___ DATASET ROWS ___
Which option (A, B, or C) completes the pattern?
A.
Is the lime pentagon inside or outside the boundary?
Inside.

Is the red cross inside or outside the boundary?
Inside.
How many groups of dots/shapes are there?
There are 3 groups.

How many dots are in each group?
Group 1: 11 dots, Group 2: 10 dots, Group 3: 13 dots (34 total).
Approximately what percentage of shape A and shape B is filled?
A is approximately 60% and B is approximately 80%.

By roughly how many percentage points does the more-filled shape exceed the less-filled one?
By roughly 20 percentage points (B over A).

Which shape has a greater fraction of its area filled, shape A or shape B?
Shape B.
___
OBJECTIVE -
Copy each record from above without leaving any out.

ANSWER TO THIS EXERCISE -
Which option (A, B, or C) completes the pattern?
A.
Is the lime pentagon inside or outside the boundary?
Inside.

Is the red cross inside or outside the boundary?
Inside.
How many groups of dots/shapes are there?
There are 3 groups.

How many dots are in each group?
Group 1: 11 dots, Group 2: 10 dots, Group 3: 13 dots (34 total).
Approximately what percentage of shape A and shape B is filled?
A is approximately 60% and B is approximately 80%.

By roughly how many percentage points does the more-filled shape exceed the less-filled one?
By roughly 20 percentage points (B over A).

Which shape has a greater fraction of its area filled, shape A or shape B?
Shape B.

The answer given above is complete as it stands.